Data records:

▼

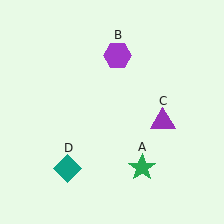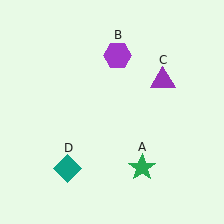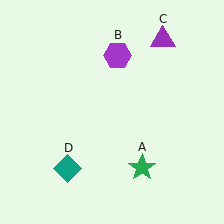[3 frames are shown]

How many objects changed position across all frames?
1 object changed position: purple triangle (object C).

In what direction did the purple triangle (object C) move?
The purple triangle (object C) moved up.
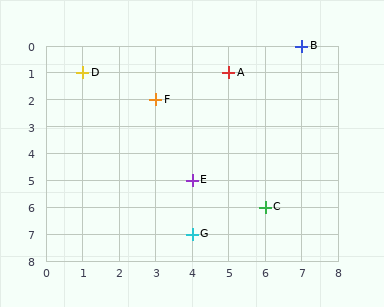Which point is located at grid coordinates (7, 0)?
Point B is at (7, 0).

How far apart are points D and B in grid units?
Points D and B are 6 columns and 1 row apart (about 6.1 grid units diagonally).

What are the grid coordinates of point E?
Point E is at grid coordinates (4, 5).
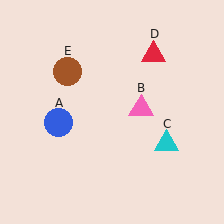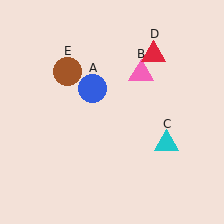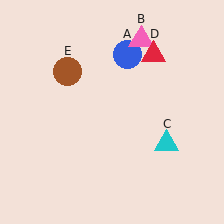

▲

Prompt - Every record above should be written out again exactly; the pictures stay out of the copy.

Reply to the task -
[3 frames are shown]

How many objects changed position across all frames?
1 object changed position: purple triangle (object C).

In what direction did the purple triangle (object C) move?
The purple triangle (object C) moved up.
Which point is located at grid coordinates (7, 0)?
Point B is at (7, 0).

How far apart are points D and B in grid units?
Points D and B are 6 columns and 1 row apart (about 6.1 grid units diagonally).

What are the grid coordinates of point E?
Point E is at grid coordinates (4, 5).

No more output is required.